What you need to do: After locating the line that contains "How does the", quote it and all lines after it through the end of the entries, and nothing more. Pictures stay out.

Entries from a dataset

++++++++

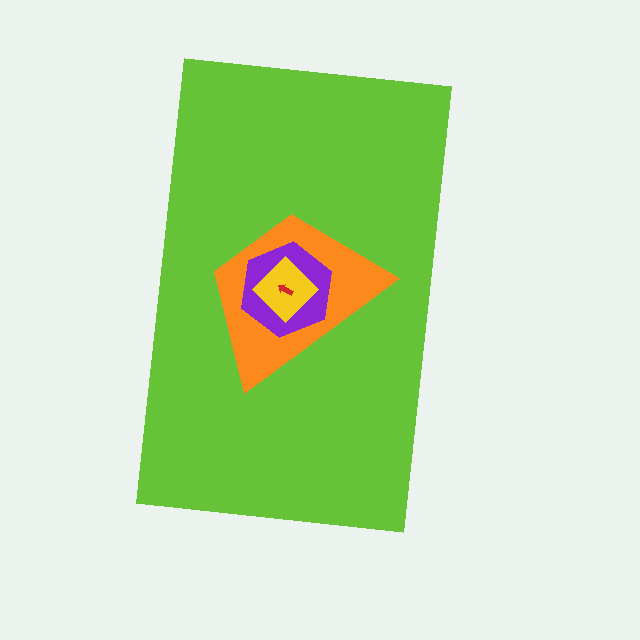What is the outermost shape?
The lime rectangle.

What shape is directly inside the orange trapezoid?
The purple hexagon.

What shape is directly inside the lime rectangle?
The orange trapezoid.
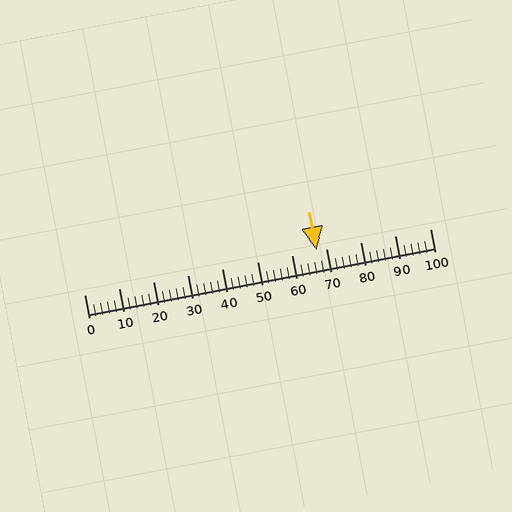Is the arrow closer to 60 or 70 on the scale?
The arrow is closer to 70.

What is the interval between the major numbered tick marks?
The major tick marks are spaced 10 units apart.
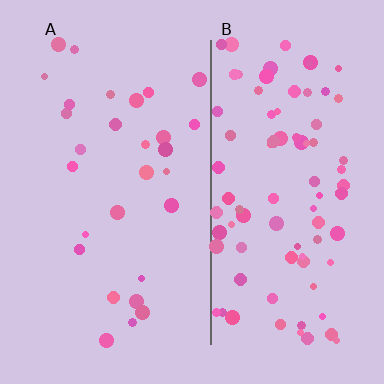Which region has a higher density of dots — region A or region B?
B (the right).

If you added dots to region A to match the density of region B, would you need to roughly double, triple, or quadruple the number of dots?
Approximately triple.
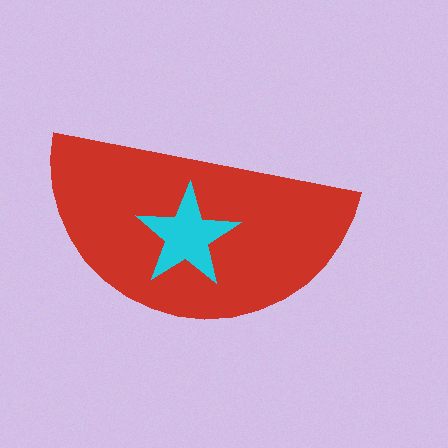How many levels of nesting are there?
2.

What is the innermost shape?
The cyan star.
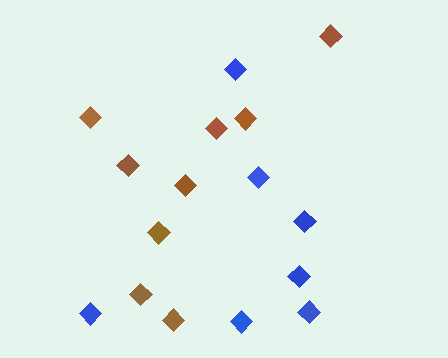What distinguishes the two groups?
There are 2 groups: one group of blue diamonds (7) and one group of brown diamonds (9).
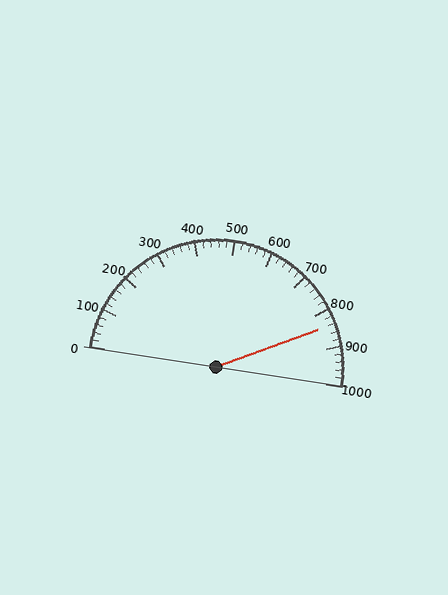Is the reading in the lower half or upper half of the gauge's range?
The reading is in the upper half of the range (0 to 1000).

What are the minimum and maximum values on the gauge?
The gauge ranges from 0 to 1000.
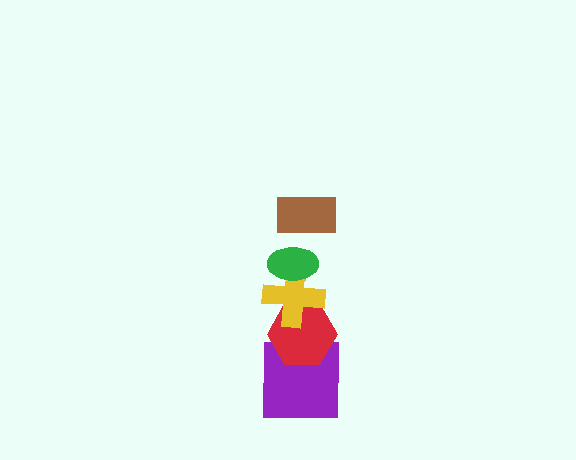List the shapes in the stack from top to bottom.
From top to bottom: the brown rectangle, the green ellipse, the yellow cross, the red hexagon, the purple square.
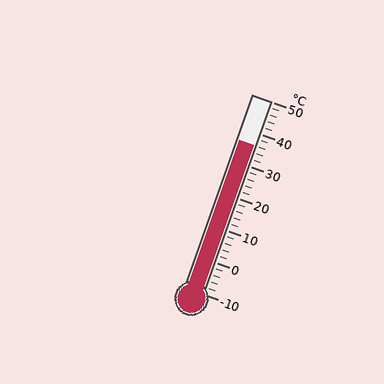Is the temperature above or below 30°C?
The temperature is above 30°C.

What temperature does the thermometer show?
The thermometer shows approximately 36°C.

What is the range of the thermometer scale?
The thermometer scale ranges from -10°C to 50°C.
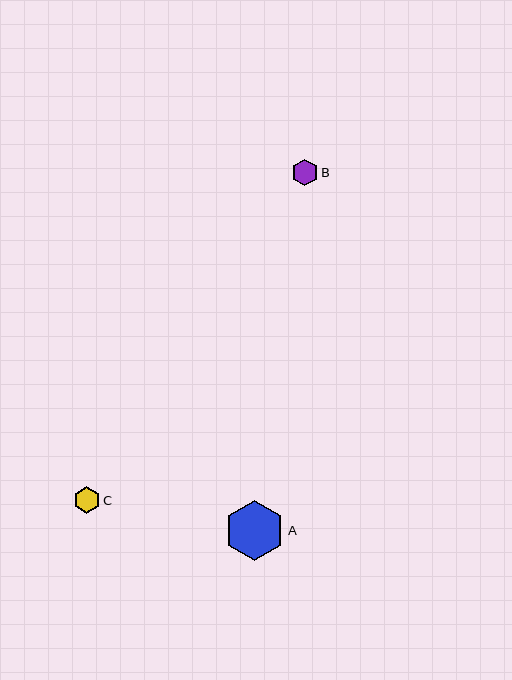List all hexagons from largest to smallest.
From largest to smallest: A, C, B.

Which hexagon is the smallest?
Hexagon B is the smallest with a size of approximately 26 pixels.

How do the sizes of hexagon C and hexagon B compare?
Hexagon C and hexagon B are approximately the same size.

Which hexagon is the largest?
Hexagon A is the largest with a size of approximately 60 pixels.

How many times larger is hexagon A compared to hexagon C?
Hexagon A is approximately 2.2 times the size of hexagon C.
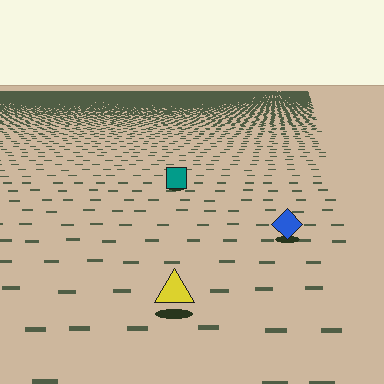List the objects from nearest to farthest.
From nearest to farthest: the yellow triangle, the blue diamond, the teal square.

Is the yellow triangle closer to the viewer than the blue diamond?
Yes. The yellow triangle is closer — you can tell from the texture gradient: the ground texture is coarser near it.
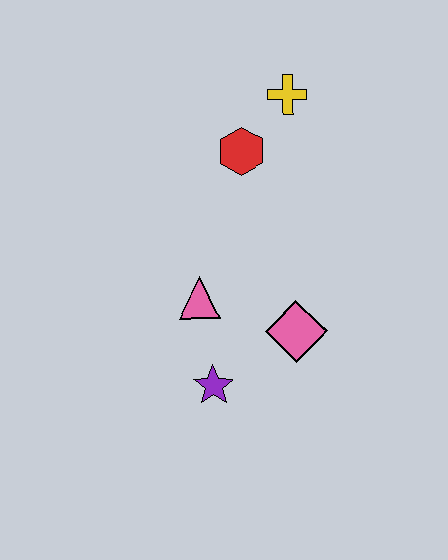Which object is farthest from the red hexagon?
The purple star is farthest from the red hexagon.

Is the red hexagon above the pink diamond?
Yes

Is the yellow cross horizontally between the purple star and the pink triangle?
No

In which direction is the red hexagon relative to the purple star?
The red hexagon is above the purple star.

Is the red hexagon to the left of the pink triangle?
No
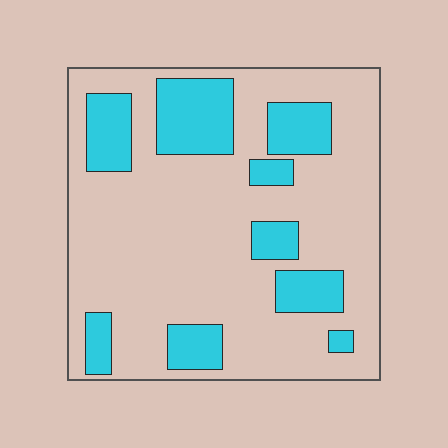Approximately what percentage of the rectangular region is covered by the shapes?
Approximately 25%.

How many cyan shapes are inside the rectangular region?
9.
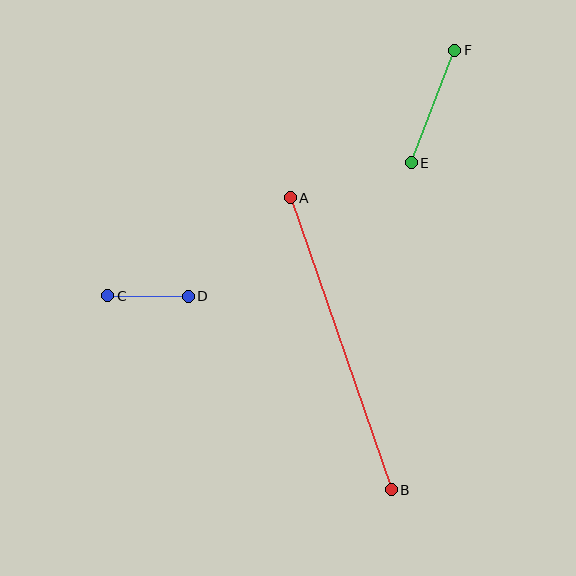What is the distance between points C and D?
The distance is approximately 81 pixels.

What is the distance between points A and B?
The distance is approximately 309 pixels.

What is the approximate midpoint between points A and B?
The midpoint is at approximately (341, 344) pixels.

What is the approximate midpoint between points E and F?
The midpoint is at approximately (433, 106) pixels.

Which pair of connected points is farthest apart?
Points A and B are farthest apart.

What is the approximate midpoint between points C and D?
The midpoint is at approximately (148, 296) pixels.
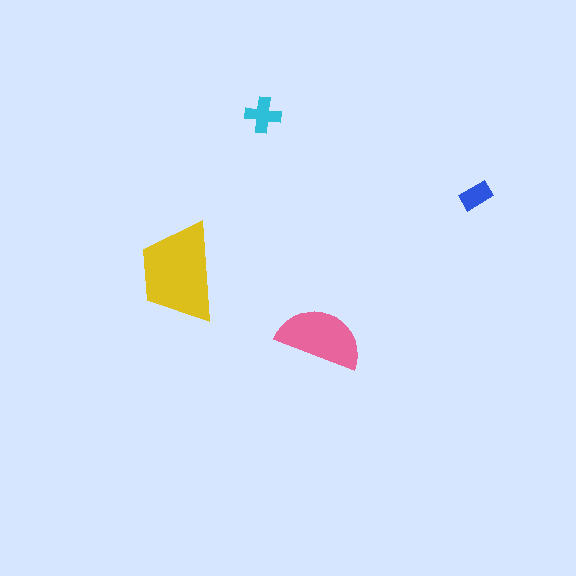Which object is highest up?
The cyan cross is topmost.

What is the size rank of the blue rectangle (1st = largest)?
4th.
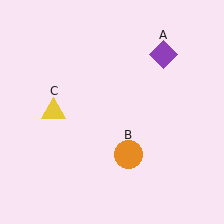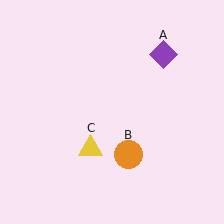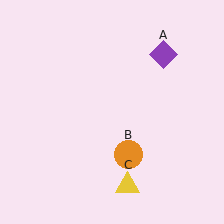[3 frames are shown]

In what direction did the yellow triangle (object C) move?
The yellow triangle (object C) moved down and to the right.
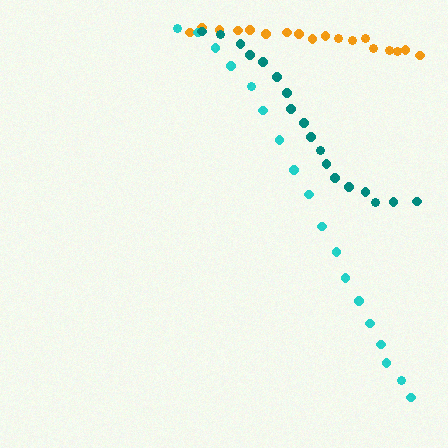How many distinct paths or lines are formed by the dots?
There are 3 distinct paths.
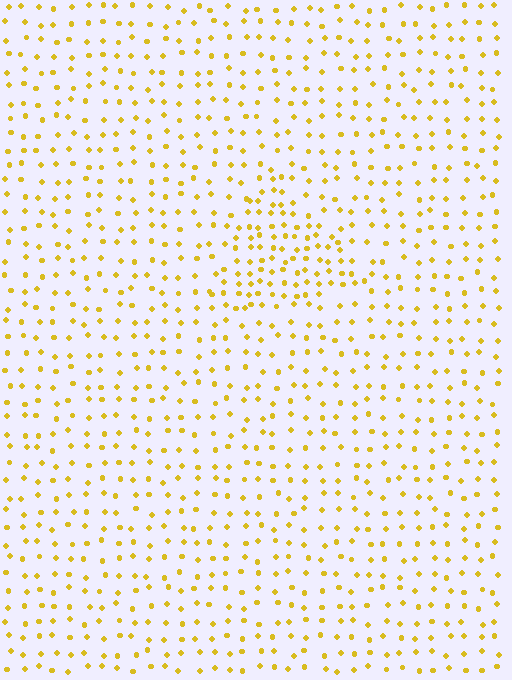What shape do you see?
I see a triangle.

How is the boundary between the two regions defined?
The boundary is defined by a change in element density (approximately 1.9x ratio). All elements are the same color, size, and shape.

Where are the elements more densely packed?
The elements are more densely packed inside the triangle boundary.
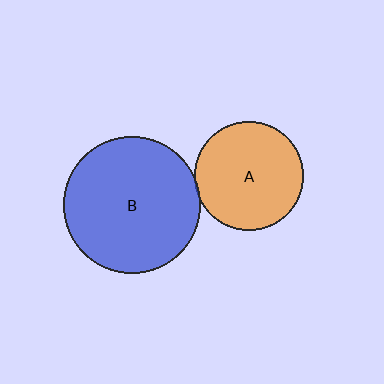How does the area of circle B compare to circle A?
Approximately 1.6 times.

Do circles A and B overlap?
Yes.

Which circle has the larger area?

++++++++

Correct response:
How does the area of circle B compare to circle A?
Approximately 1.6 times.

Do circles A and B overlap?
Yes.

Which circle has the larger area?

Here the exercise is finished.